* start Records for processing *

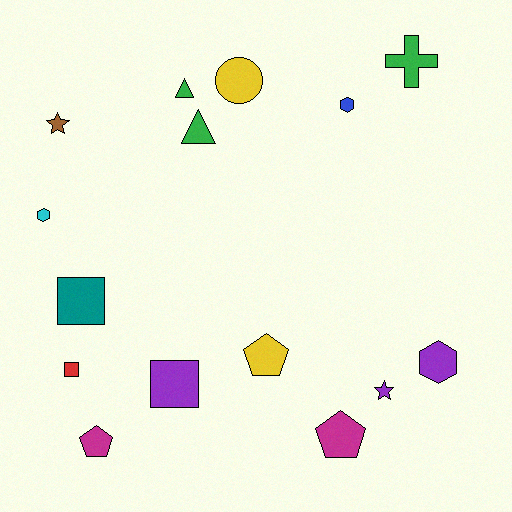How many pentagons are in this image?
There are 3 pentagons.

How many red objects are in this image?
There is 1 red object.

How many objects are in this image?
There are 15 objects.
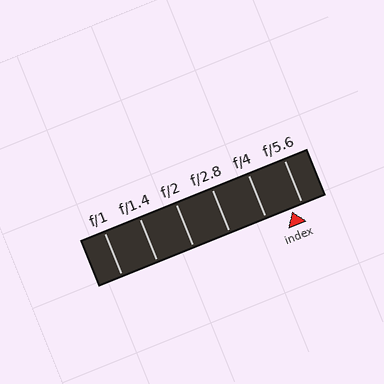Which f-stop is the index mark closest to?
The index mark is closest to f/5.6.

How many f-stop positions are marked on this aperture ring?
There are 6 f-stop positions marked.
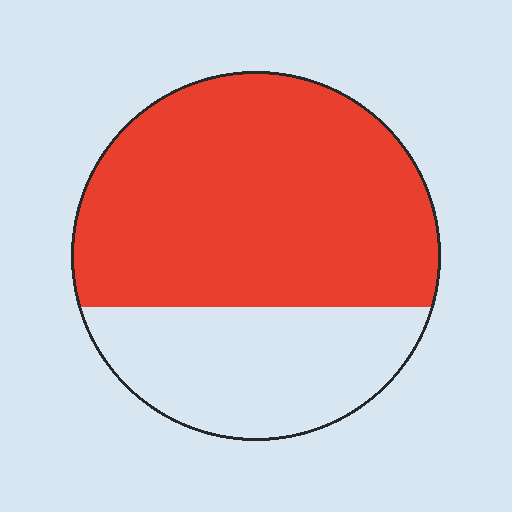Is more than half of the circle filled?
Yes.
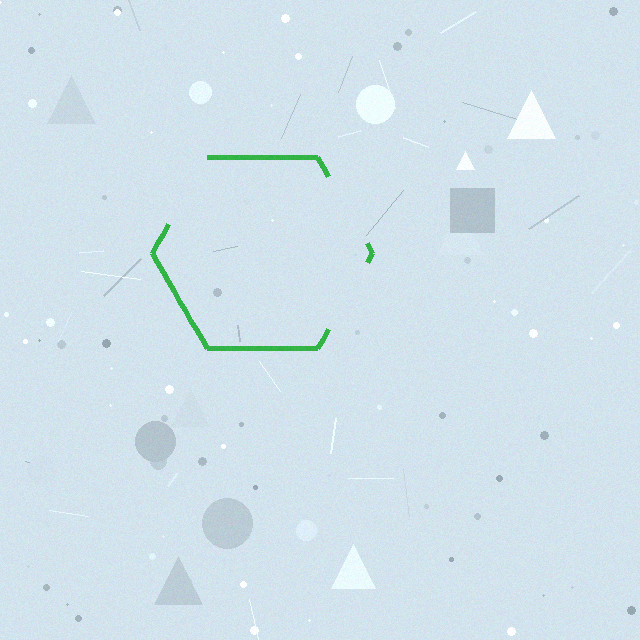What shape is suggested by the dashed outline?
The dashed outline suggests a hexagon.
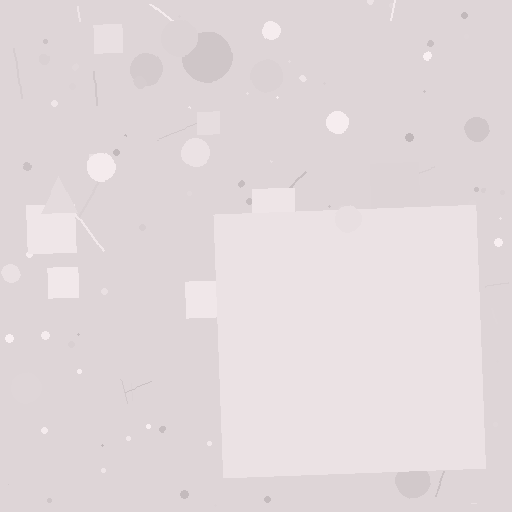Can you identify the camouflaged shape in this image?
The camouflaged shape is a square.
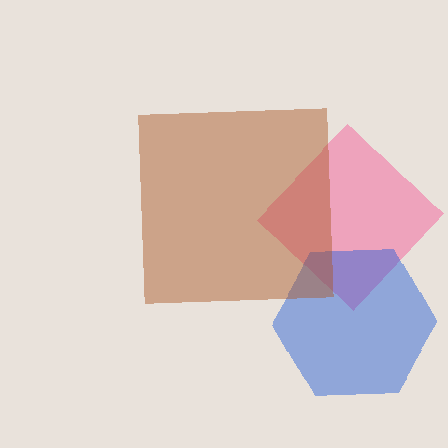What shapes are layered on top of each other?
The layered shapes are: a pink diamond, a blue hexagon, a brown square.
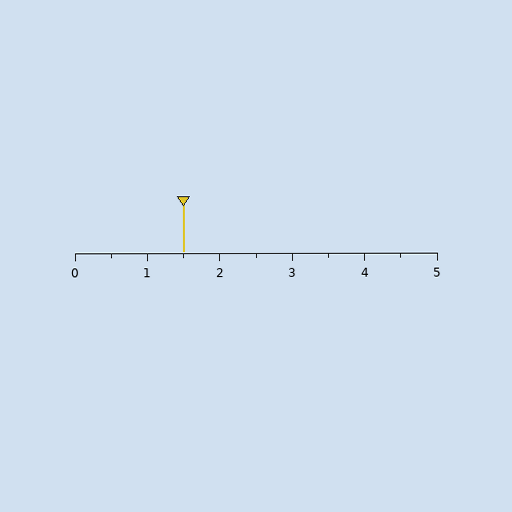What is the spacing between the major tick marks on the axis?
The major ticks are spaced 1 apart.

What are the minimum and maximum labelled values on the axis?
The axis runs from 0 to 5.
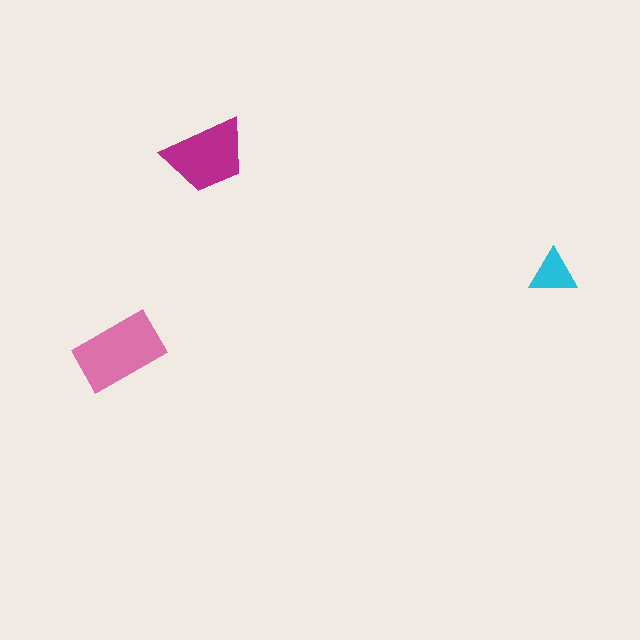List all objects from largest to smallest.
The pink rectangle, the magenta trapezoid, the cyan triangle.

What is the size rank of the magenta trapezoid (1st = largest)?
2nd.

* end Records for processing *

**Task instructions:** Take the listing above and print it exactly, apart from the pictures.

**In response:**
How many pentagons are in this image?
There are 3 pentagons.

How many red objects are in this image?
There is 1 red object.

How many objects are in this image?
There are 15 objects.
Which f-stop is the index mark closest to?
The index mark is closest to f/5.6.

How many f-stop positions are marked on this aperture ring?
There are 6 f-stop positions marked.
Is more than half of the circle filled?
Yes.
What shape is suggested by the dashed outline?
The dashed outline suggests a hexagon.
Can you identify the camouflaged shape in this image?
The camouflaged shape is a square.
What shapes are layered on top of each other?
The layered shapes are: a pink diamond, a blue hexagon, a brown square.
What is the spacing between the major tick marks on the axis?
The major ticks are spaced 1 apart.

What are the minimum and maximum labelled values on the axis?
The axis runs from 0 to 5.
List all objects from largest to smallest.
The pink rectangle, the magenta trapezoid, the cyan triangle.

What is the size rank of the magenta trapezoid (1st = largest)?
2nd.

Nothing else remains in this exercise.